WHAT THIS TASK INVOLVES: Leave out every picture, and return exactly the lines from the line containing "Is the yellow" through the end of the records below, both inclusive.

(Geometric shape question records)
◇ ◇ ◇

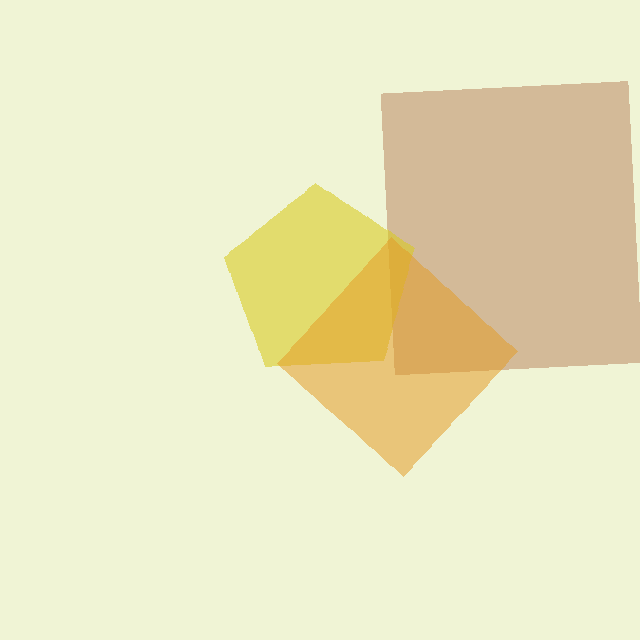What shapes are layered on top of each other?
The layered shapes are: a brown square, a yellow pentagon, an orange diamond.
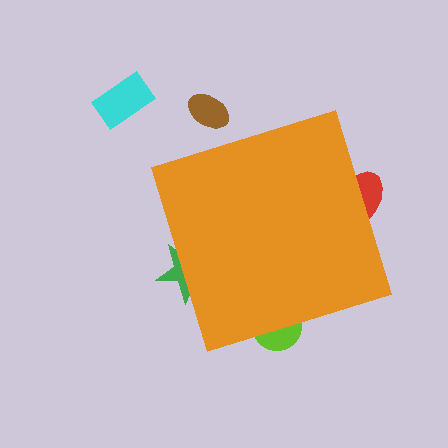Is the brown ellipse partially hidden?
No, the brown ellipse is fully visible.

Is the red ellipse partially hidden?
Yes, the red ellipse is partially hidden behind the orange square.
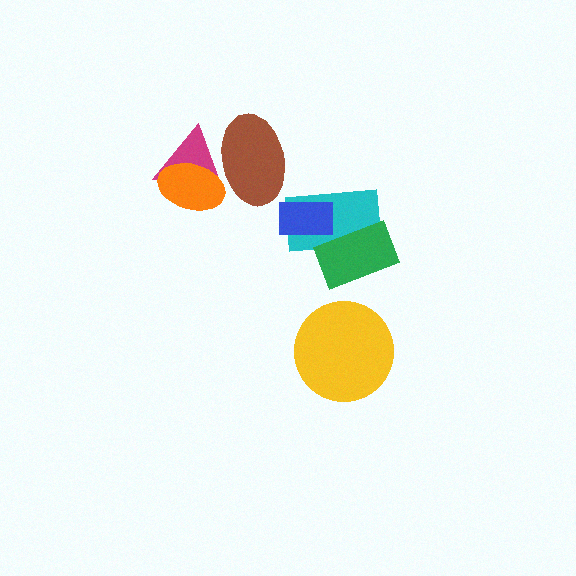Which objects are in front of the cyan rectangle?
2 objects cover part of the cyan rectangle: the green rectangle and the blue rectangle.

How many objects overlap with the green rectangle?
1 object overlaps with the green rectangle.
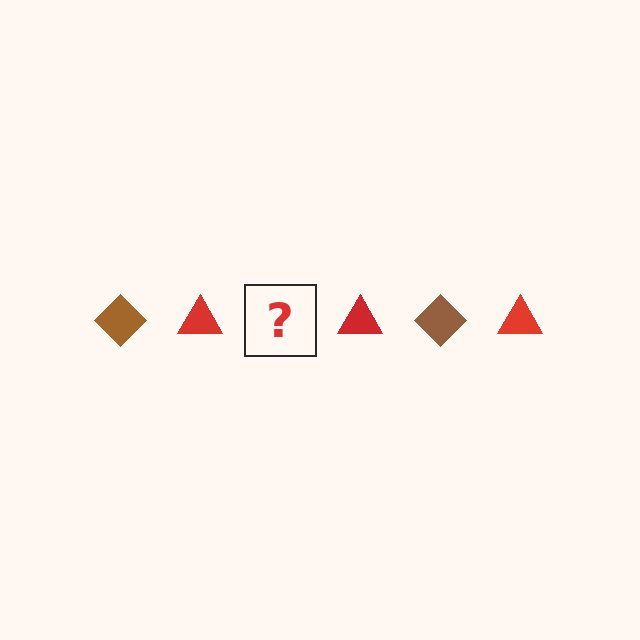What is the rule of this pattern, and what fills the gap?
The rule is that the pattern alternates between brown diamond and red triangle. The gap should be filled with a brown diamond.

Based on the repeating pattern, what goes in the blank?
The blank should be a brown diamond.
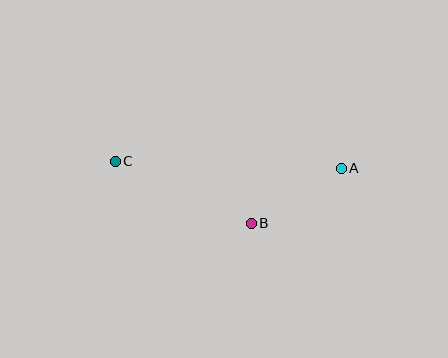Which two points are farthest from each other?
Points A and C are farthest from each other.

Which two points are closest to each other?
Points A and B are closest to each other.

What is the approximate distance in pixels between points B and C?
The distance between B and C is approximately 150 pixels.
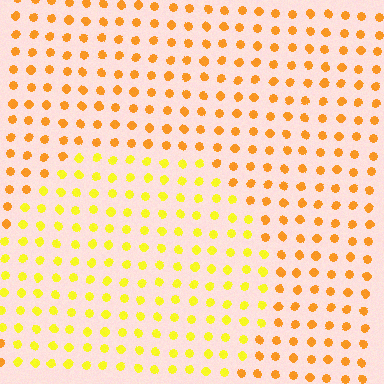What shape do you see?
I see a circle.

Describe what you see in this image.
The image is filled with small orange elements in a uniform arrangement. A circle-shaped region is visible where the elements are tinted to a slightly different hue, forming a subtle color boundary.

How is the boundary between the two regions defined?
The boundary is defined purely by a slight shift in hue (about 28 degrees). Spacing, size, and orientation are identical on both sides.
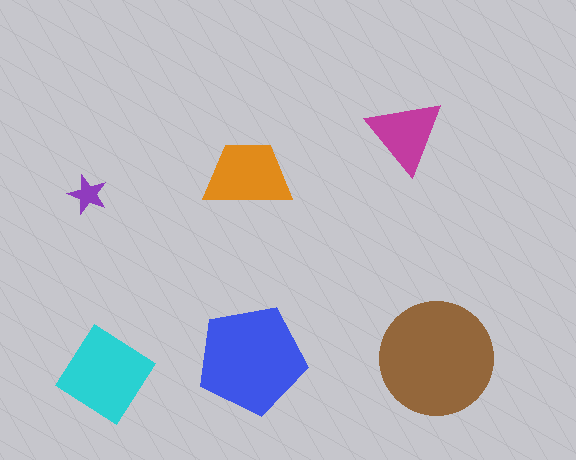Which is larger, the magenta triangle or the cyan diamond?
The cyan diamond.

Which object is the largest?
The brown circle.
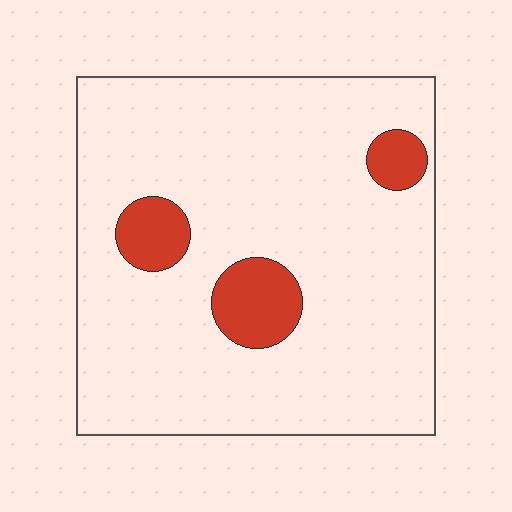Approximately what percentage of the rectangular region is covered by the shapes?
Approximately 10%.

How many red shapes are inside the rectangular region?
3.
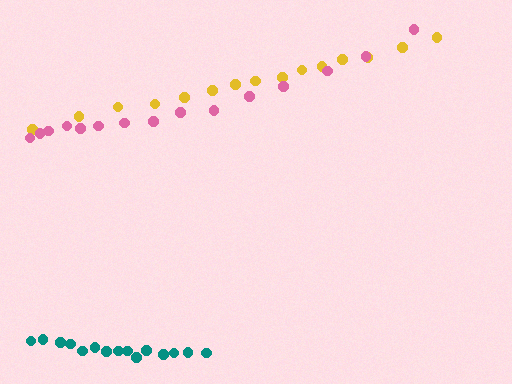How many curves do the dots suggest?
There are 3 distinct paths.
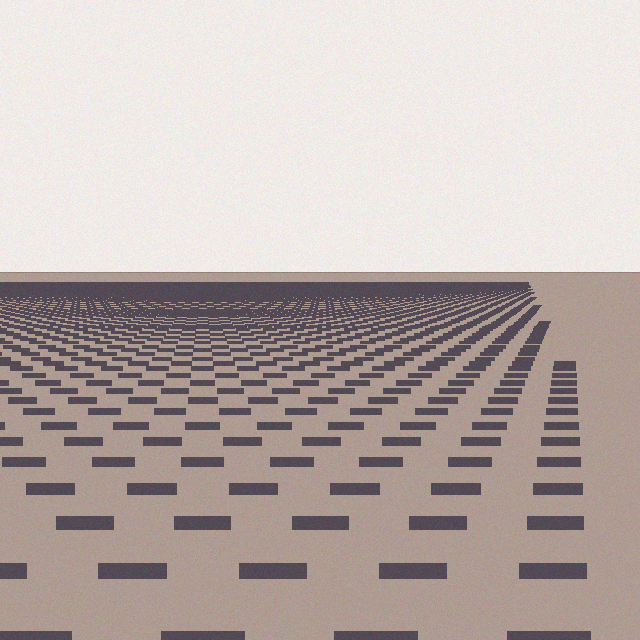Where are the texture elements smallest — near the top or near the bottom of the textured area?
Near the top.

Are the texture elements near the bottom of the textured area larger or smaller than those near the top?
Larger. Near the bottom, elements are closer to the viewer and appear at a bigger on-screen size.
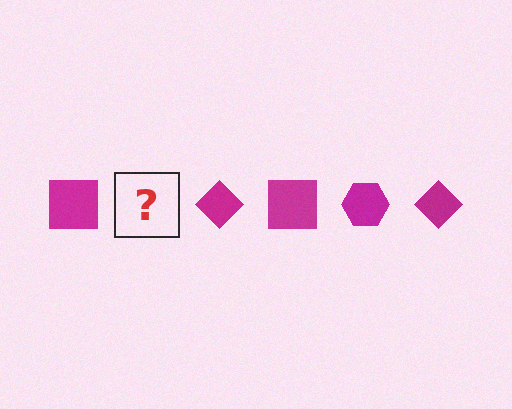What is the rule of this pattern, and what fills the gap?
The rule is that the pattern cycles through square, hexagon, diamond shapes in magenta. The gap should be filled with a magenta hexagon.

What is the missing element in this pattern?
The missing element is a magenta hexagon.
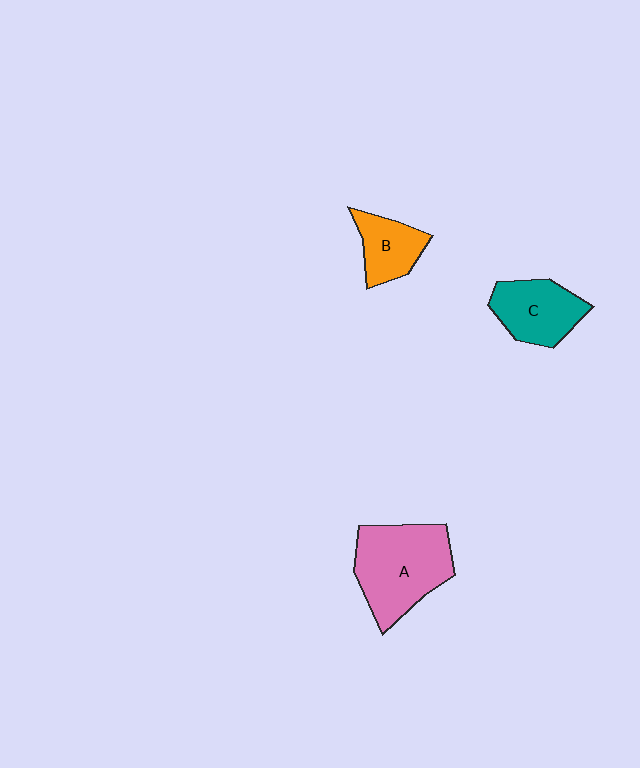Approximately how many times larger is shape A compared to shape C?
Approximately 1.6 times.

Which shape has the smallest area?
Shape B (orange).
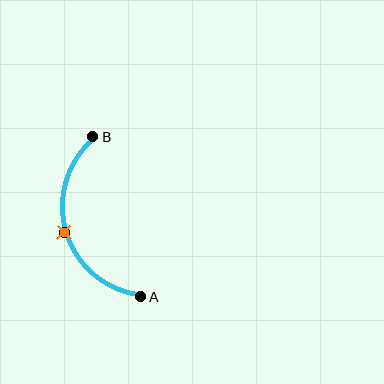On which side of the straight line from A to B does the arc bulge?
The arc bulges to the left of the straight line connecting A and B.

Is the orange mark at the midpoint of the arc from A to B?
Yes. The orange mark lies on the arc at equal arc-length from both A and B — it is the arc midpoint.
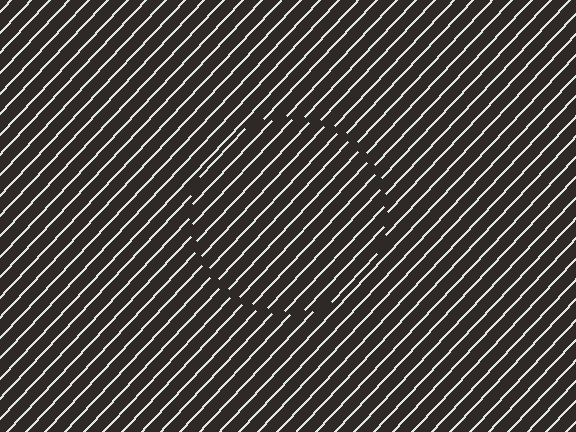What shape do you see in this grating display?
An illusory circle. The interior of the shape contains the same grating, shifted by half a period — the contour is defined by the phase discontinuity where line-ends from the inner and outer gratings abut.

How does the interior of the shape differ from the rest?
The interior of the shape contains the same grating, shifted by half a period — the contour is defined by the phase discontinuity where line-ends from the inner and outer gratings abut.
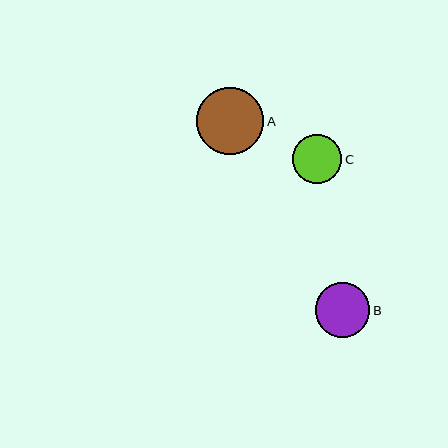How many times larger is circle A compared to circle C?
Circle A is approximately 1.4 times the size of circle C.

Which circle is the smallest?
Circle C is the smallest with a size of approximately 49 pixels.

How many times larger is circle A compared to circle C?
Circle A is approximately 1.4 times the size of circle C.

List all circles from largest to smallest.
From largest to smallest: A, B, C.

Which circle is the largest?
Circle A is the largest with a size of approximately 67 pixels.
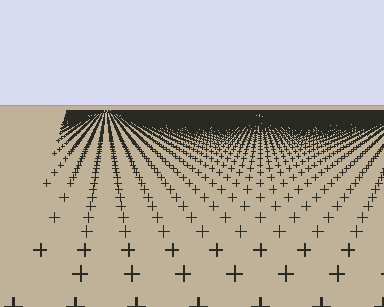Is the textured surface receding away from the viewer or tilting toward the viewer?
The surface is receding away from the viewer. Texture elements get smaller and denser toward the top.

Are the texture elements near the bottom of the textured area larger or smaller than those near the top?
Larger. Near the bottom, elements are closer to the viewer and appear at a bigger on-screen size.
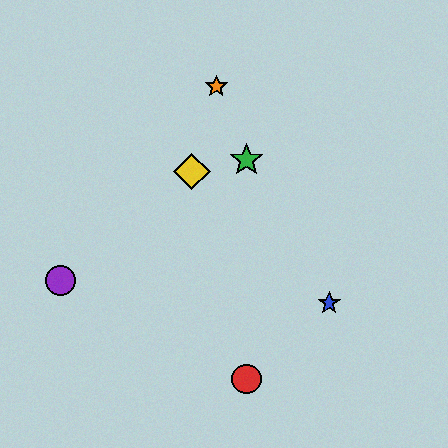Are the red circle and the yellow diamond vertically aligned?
No, the red circle is at x≈247 and the yellow diamond is at x≈192.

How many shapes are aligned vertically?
2 shapes (the red circle, the green star) are aligned vertically.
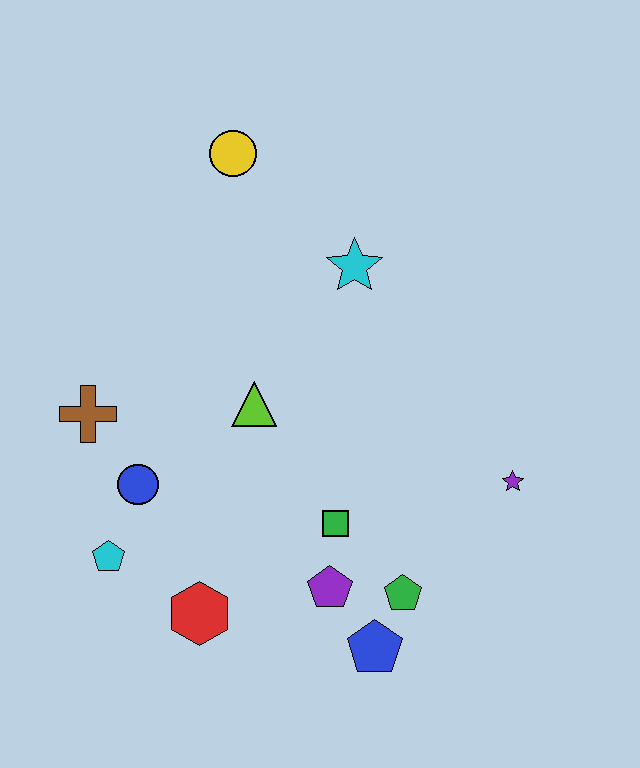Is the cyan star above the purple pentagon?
Yes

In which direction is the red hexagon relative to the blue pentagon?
The red hexagon is to the left of the blue pentagon.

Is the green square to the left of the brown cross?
No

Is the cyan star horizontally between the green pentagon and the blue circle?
Yes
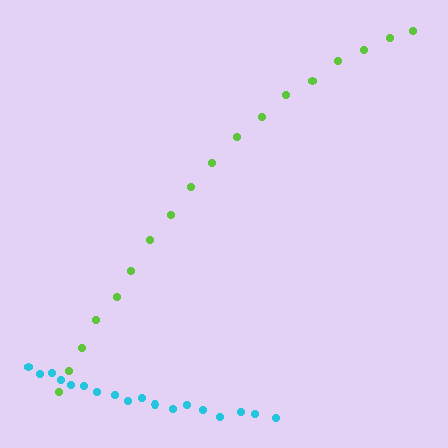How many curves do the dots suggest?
There are 2 distinct paths.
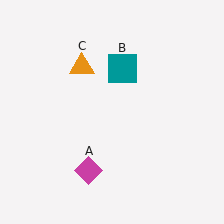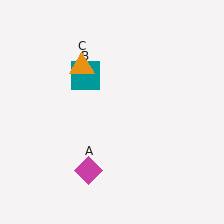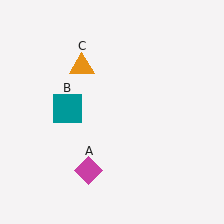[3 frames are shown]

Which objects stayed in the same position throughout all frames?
Magenta diamond (object A) and orange triangle (object C) remained stationary.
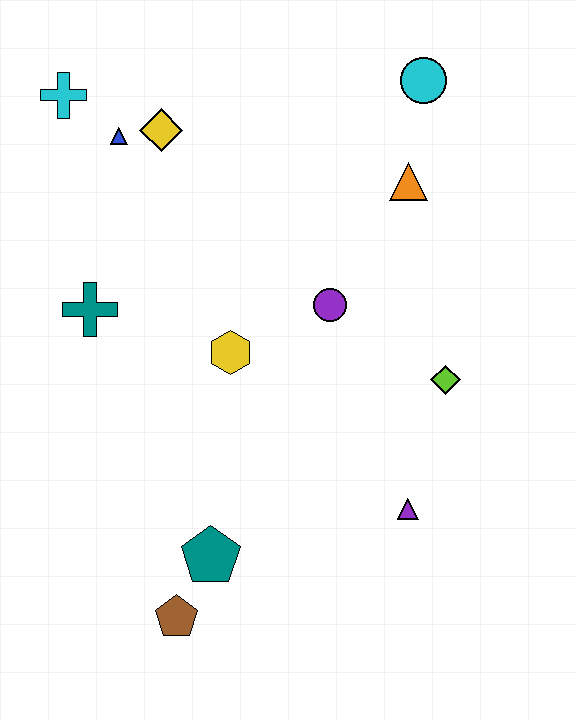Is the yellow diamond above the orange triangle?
Yes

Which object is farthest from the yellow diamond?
The brown pentagon is farthest from the yellow diamond.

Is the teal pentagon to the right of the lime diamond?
No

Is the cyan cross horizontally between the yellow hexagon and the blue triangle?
No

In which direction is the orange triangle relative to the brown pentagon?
The orange triangle is above the brown pentagon.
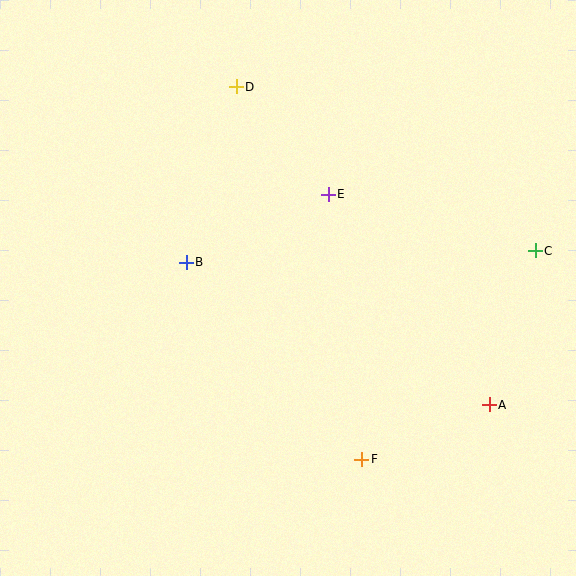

◇ ◇ ◇

PROBLEM SOLUTION:
Is the yellow diamond above the orange triangle?
Yes

Which object is farthest from the yellow diamond?
The brown pentagon is farthest from the yellow diamond.

Is the teal pentagon to the right of the lime diamond?
No

Is the cyan cross horizontally between the yellow hexagon and the blue triangle?
No

In which direction is the orange triangle relative to the brown pentagon?
The orange triangle is above the brown pentagon.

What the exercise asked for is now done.